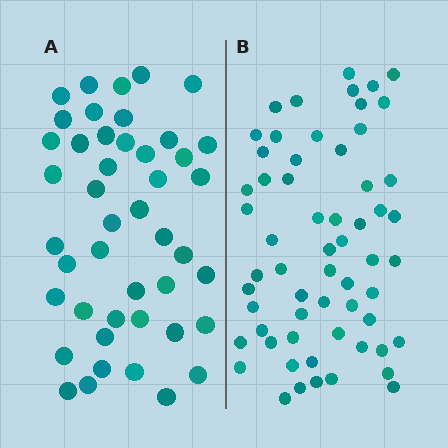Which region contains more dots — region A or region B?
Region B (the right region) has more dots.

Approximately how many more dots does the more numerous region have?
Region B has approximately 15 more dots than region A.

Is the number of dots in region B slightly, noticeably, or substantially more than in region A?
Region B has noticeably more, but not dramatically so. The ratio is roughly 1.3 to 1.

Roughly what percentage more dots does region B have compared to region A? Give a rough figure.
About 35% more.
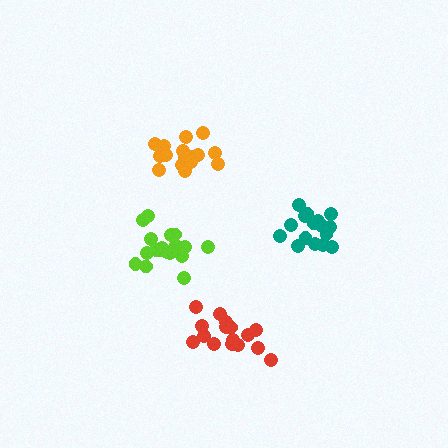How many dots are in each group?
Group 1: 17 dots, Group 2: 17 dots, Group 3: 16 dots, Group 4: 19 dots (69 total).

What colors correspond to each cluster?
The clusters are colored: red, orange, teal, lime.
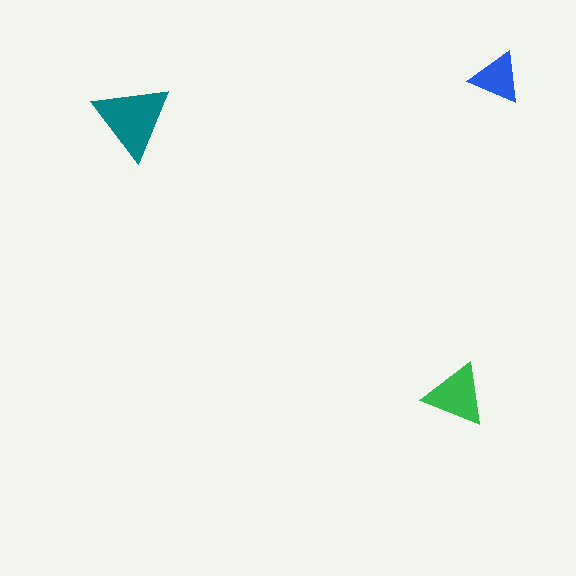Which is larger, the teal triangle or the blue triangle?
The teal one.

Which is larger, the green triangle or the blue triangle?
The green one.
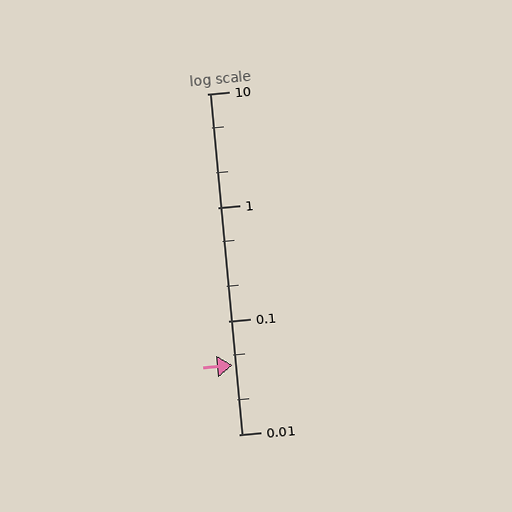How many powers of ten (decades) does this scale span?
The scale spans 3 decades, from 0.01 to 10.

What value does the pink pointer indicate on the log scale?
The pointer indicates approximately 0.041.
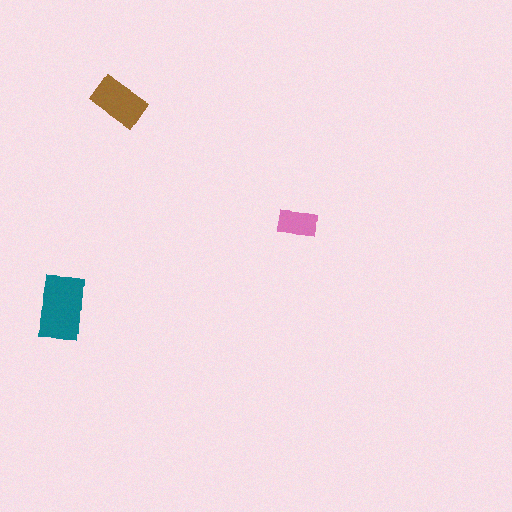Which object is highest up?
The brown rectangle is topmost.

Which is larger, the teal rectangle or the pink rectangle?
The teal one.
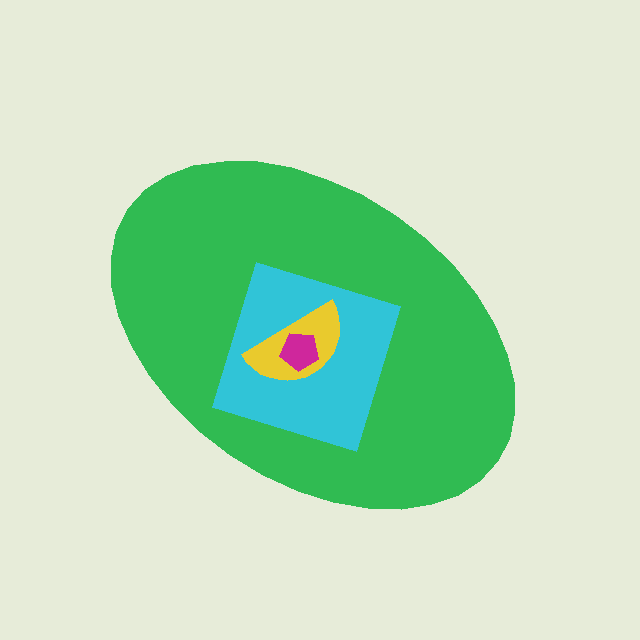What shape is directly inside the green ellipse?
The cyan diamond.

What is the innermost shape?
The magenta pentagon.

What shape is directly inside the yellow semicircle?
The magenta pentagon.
= = = = =
Set exercise
Pictures in the data above should not be copied; transcribe everything else exactly.

Written response
Which region contains more dots — region A or region B?
Region B (the right region) has more dots.

Approximately how many more dots does the more numerous region have?
Region B has approximately 15 more dots than region A.

Is the number of dots in region B slightly, noticeably, or substantially more than in region A?
Region B has noticeably more, but not dramatically so. The ratio is roughly 1.3 to 1.

Roughly what percentage more dots does region B have compared to region A? Give a rough figure.
About 35% more.
How many dots are in each group?
Group 1: 17 dots, Group 2: 17 dots, Group 3: 16 dots, Group 4: 19 dots (69 total).

What colors correspond to each cluster?
The clusters are colored: red, orange, teal, lime.
Which is larger, the teal triangle or the blue triangle?
The teal one.

Which is larger, the green triangle or the blue triangle?
The green one.
How many powers of ten (decades) does this scale span?
The scale spans 3 decades, from 0.01 to 10.

What value does the pink pointer indicate on the log scale?
The pointer indicates approximately 0.041.
Which object is highest up?
The brown rectangle is topmost.

Which is larger, the teal rectangle or the pink rectangle?
The teal one.
What shape is directly inside the green ellipse?
The cyan diamond.

What is the innermost shape?
The magenta pentagon.

What shape is directly inside the yellow semicircle?
The magenta pentagon.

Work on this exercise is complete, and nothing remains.